# EXERCISE GOAL
Each entry here needs to be set down again exactly, please; pictures are left out.

Data listing
★ ★ ★
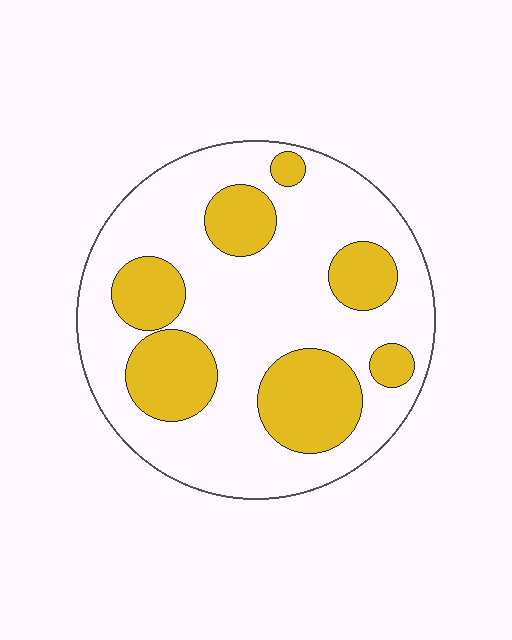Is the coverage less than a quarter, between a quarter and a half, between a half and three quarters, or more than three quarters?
Between a quarter and a half.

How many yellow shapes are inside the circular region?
7.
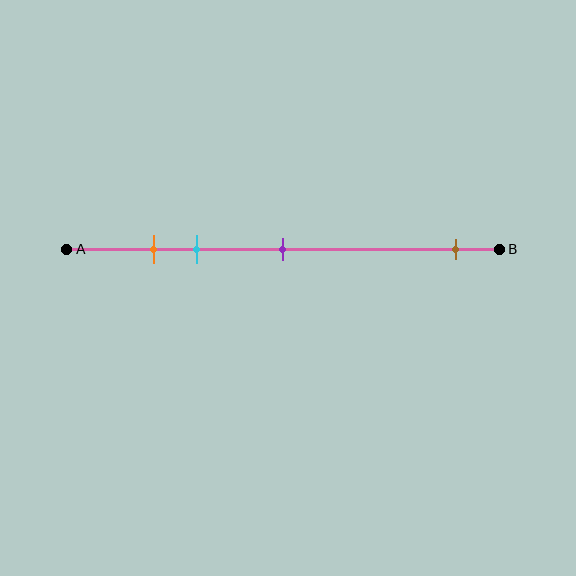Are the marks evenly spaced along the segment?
No, the marks are not evenly spaced.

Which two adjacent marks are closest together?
The orange and cyan marks are the closest adjacent pair.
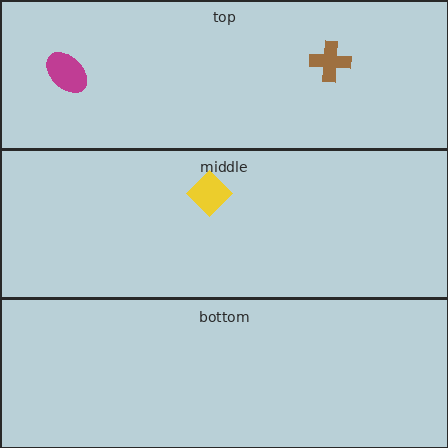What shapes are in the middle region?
The yellow diamond.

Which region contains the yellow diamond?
The middle region.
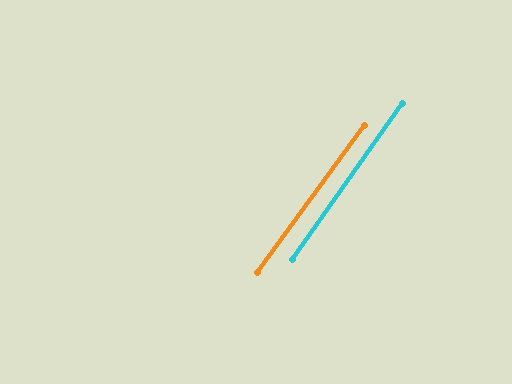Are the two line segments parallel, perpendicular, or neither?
Parallel — their directions differ by only 0.6°.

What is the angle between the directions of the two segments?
Approximately 1 degree.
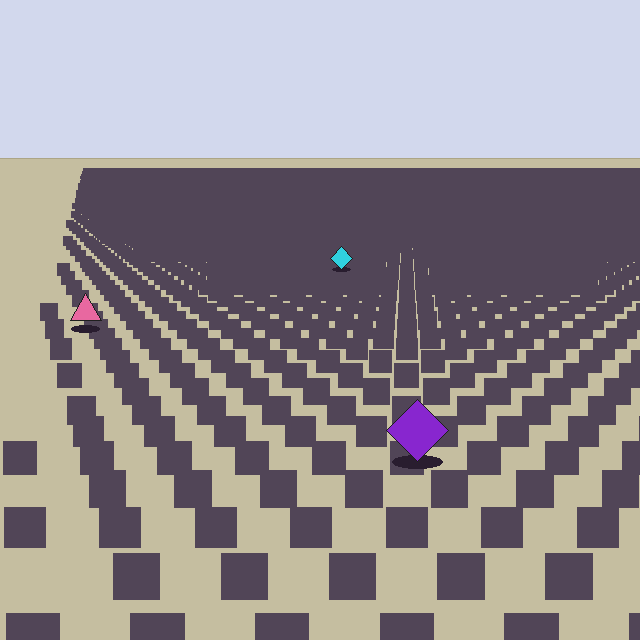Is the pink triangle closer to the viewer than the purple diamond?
No. The purple diamond is closer — you can tell from the texture gradient: the ground texture is coarser near it.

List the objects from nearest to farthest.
From nearest to farthest: the purple diamond, the pink triangle, the cyan diamond.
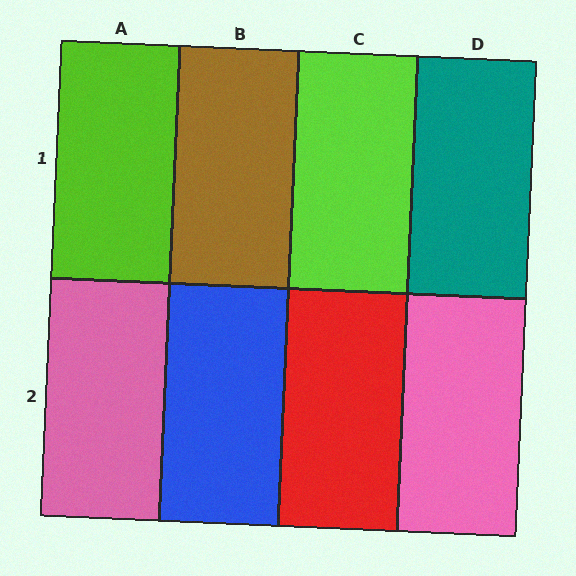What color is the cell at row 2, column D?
Pink.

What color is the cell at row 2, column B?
Blue.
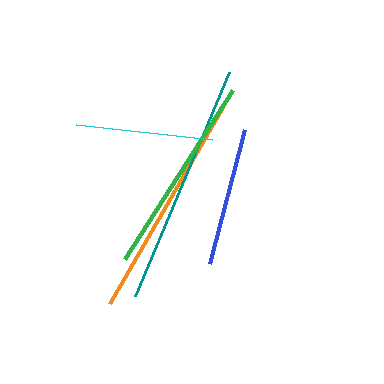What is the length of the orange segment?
The orange segment is approximately 228 pixels long.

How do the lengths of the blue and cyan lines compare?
The blue and cyan lines are approximately the same length.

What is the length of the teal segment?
The teal segment is approximately 243 pixels long.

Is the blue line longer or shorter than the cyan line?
The blue and cyan lines are approximately the same length (about 139 and 137 pixels).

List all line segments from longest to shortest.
From longest to shortest: teal and orange (about equal), green, blue and cyan (about equal).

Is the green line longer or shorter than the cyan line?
The green line is longer than the cyan line.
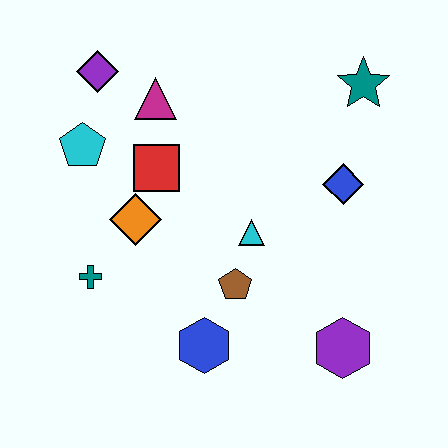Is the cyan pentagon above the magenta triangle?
No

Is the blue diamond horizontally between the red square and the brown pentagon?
No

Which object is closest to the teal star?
The blue diamond is closest to the teal star.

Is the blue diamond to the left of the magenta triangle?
No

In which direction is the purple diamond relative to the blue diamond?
The purple diamond is to the left of the blue diamond.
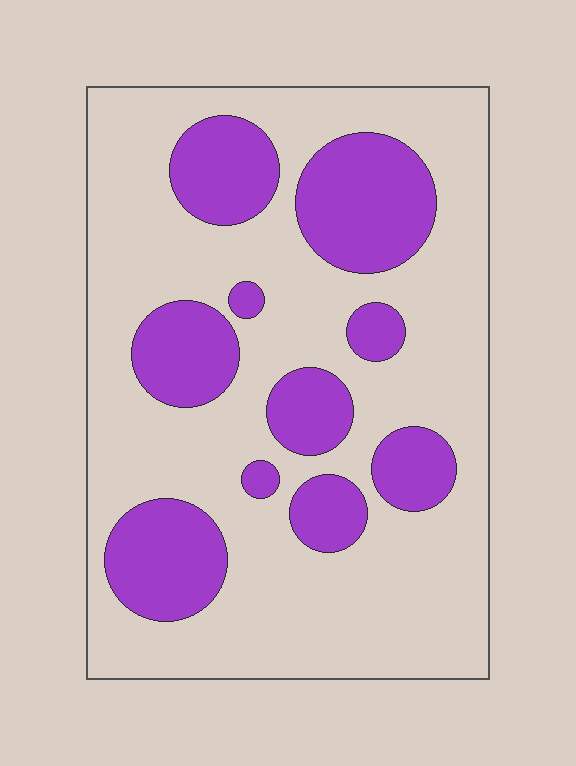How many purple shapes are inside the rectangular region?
10.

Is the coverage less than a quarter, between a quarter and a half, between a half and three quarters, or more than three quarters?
Between a quarter and a half.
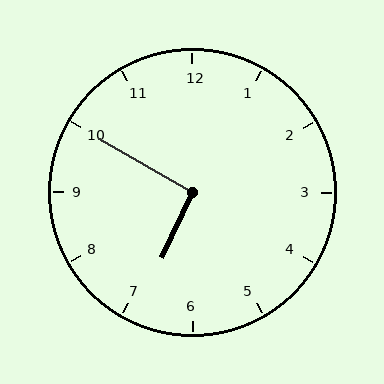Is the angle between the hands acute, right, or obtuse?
It is obtuse, close to a right angle.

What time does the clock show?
6:50.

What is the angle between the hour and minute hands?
Approximately 95 degrees.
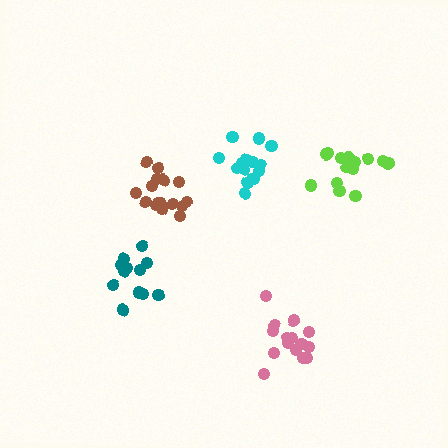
★ ★ ★
# THE RESULT
Is the coverage less than a quarter, between a quarter and a half, between a half and three quarters, or more than three quarters?
Between a quarter and a half.

How many yellow shapes are inside the circular region?
7.
Are the marks evenly spaced along the segment?
No, the marks are not evenly spaced.

Which two adjacent marks are closest together?
The orange and cyan marks are the closest adjacent pair.
What shapes are in the middle region?
The yellow diamond.

Which region contains the yellow diamond?
The middle region.
Are the two line segments parallel, perpendicular, or neither?
Parallel — their directions differ by only 0.6°.

What is the angle between the directions of the two segments?
Approximately 1 degree.
Is the pink triangle closer to the viewer than the purple diamond?
No. The purple diamond is closer — you can tell from the texture gradient: the ground texture is coarser near it.

List the objects from nearest to farthest.
From nearest to farthest: the purple diamond, the pink triangle, the cyan diamond.
What color is the cell at row 2, column D?
Pink.

What color is the cell at row 2, column B?
Blue.
What is the length of the orange segment?
The orange segment is approximately 228 pixels long.

How do the lengths of the blue and cyan lines compare?
The blue and cyan lines are approximately the same length.

What is the length of the teal segment?
The teal segment is approximately 243 pixels long.

Is the blue line longer or shorter than the cyan line?
The blue and cyan lines are approximately the same length (about 139 and 137 pixels).

List all line segments from longest to shortest.
From longest to shortest: teal and orange (about equal), green, blue and cyan (about equal).

Is the green line longer or shorter than the cyan line?
The green line is longer than the cyan line.
Is the cyan pentagon above the magenta triangle?
No

Is the blue diamond horizontally between the red square and the brown pentagon?
No

Which object is closest to the teal star?
The blue diamond is closest to the teal star.

Is the blue diamond to the left of the magenta triangle?
No

In which direction is the purple diamond relative to the blue diamond?
The purple diamond is to the left of the blue diamond.
How many purple shapes are inside the rectangular region?
10.

Is the coverage less than a quarter, between a quarter and a half, between a half and three quarters, or more than three quarters?
Between a quarter and a half.
Is the angle between the hands acute, right, or obtuse?
It is obtuse, close to a right angle.

What time does the clock show?
6:50.

What is the angle between the hour and minute hands?
Approximately 95 degrees.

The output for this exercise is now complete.